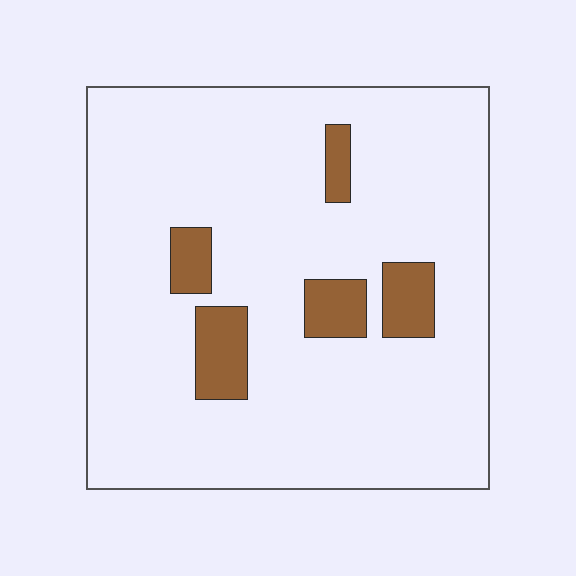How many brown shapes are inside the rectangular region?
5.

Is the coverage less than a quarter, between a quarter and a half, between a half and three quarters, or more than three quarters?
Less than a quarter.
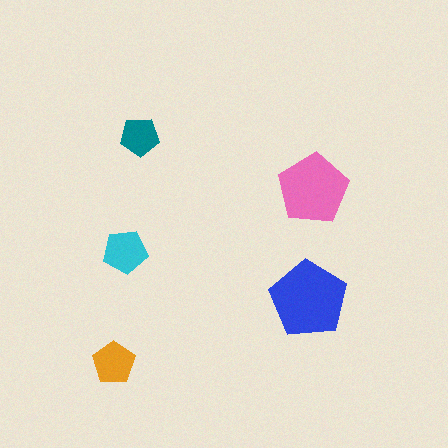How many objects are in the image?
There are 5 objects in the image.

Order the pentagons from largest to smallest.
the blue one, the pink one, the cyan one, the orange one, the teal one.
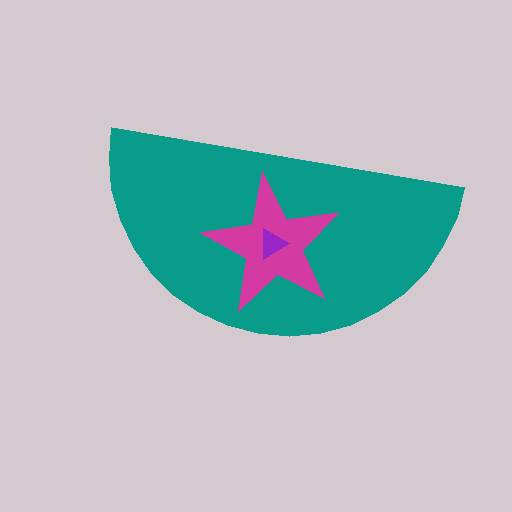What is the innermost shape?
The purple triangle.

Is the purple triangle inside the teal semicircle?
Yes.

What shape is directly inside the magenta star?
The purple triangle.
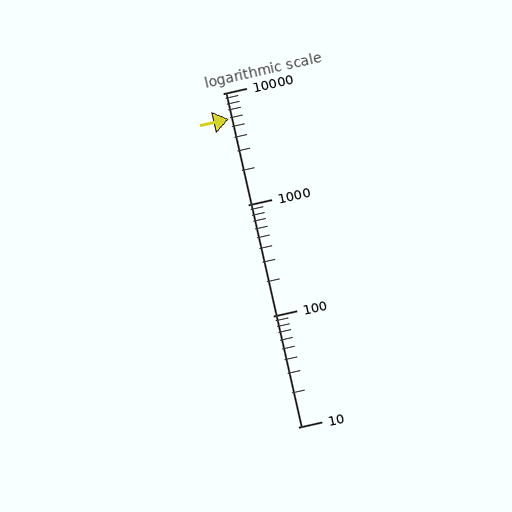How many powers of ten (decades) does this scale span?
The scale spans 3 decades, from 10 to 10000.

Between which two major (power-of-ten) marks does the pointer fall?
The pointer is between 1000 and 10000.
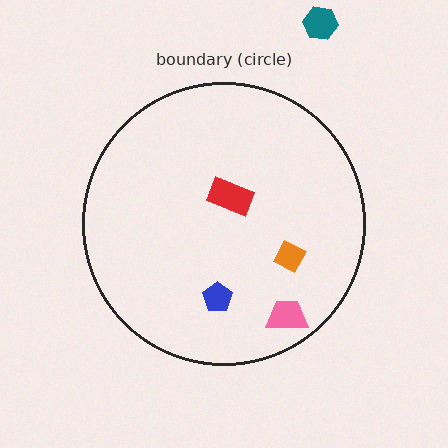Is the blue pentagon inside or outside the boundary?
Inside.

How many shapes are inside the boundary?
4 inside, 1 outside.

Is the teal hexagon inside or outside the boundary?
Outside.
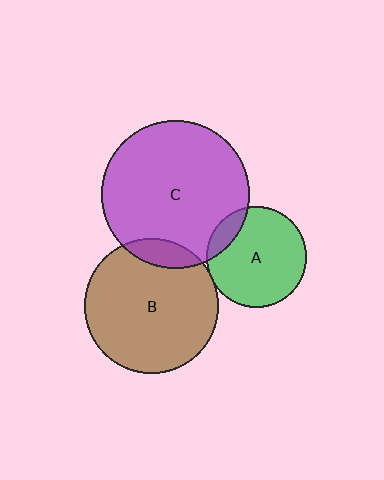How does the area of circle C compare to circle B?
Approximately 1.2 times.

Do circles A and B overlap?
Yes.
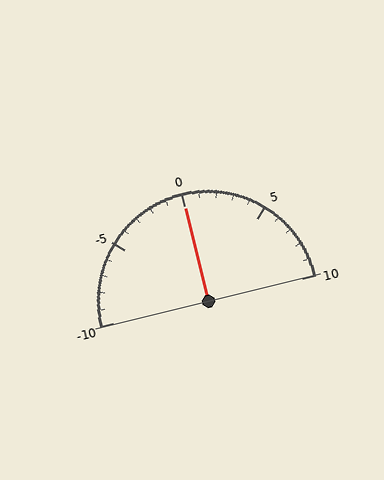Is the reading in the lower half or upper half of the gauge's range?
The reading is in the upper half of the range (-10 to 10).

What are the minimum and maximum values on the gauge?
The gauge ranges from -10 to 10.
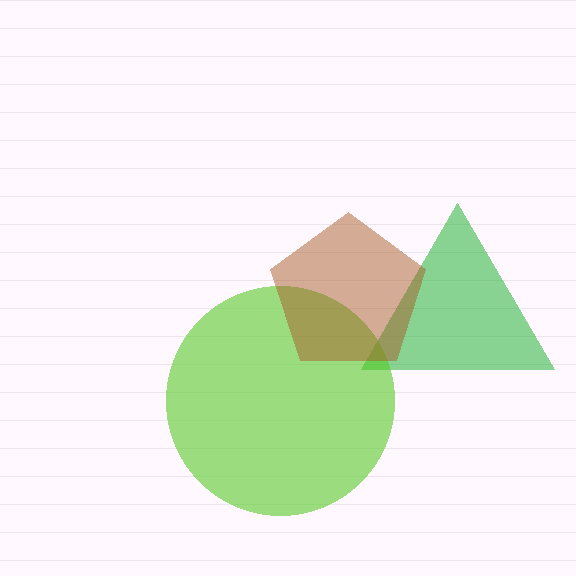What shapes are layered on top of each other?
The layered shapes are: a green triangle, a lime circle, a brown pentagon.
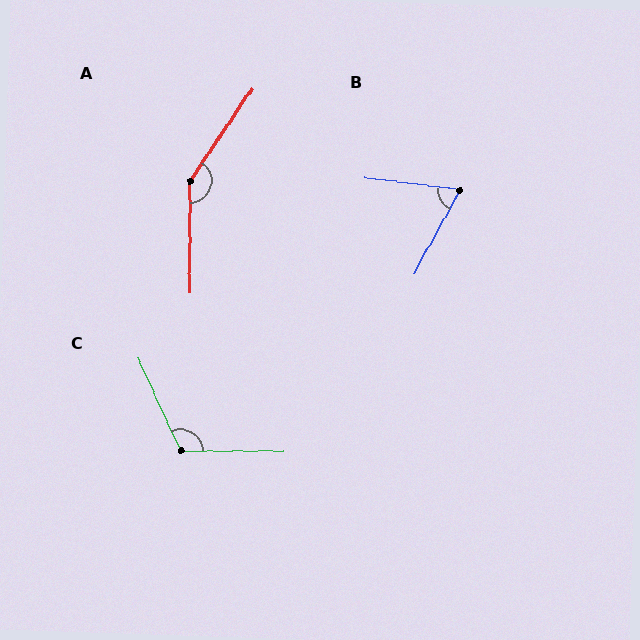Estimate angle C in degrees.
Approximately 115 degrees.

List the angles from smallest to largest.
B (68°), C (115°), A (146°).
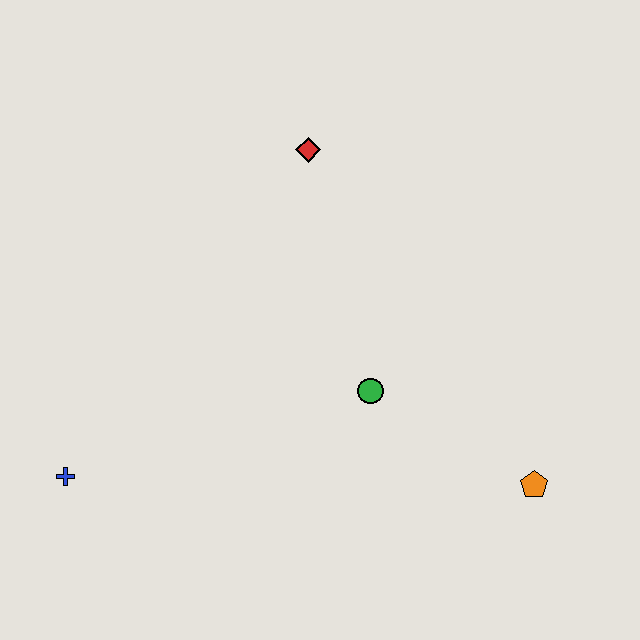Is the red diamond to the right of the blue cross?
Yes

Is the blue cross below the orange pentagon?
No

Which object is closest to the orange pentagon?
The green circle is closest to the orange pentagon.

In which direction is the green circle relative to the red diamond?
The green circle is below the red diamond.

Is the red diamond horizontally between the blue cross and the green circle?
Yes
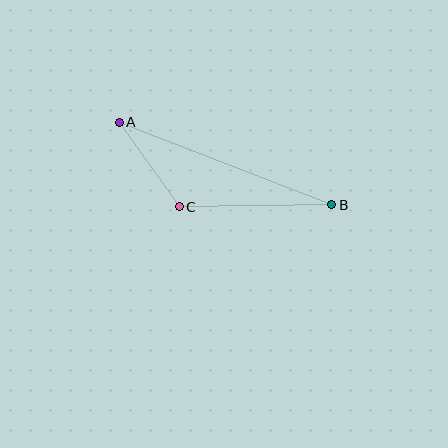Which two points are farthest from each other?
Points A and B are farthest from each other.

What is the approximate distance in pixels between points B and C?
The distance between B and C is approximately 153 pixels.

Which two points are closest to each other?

^^^^^^^^^^^^^^^^

Directions:
With the pictures left out, write out exactly the lines from the line containing "Which two points are farthest" through the final line.

Output below:
Which two points are farthest from each other?
Points A and B are farthest from each other.

What is the approximate distance in pixels between points B and C?
The distance between B and C is approximately 153 pixels.

Which two points are closest to each other?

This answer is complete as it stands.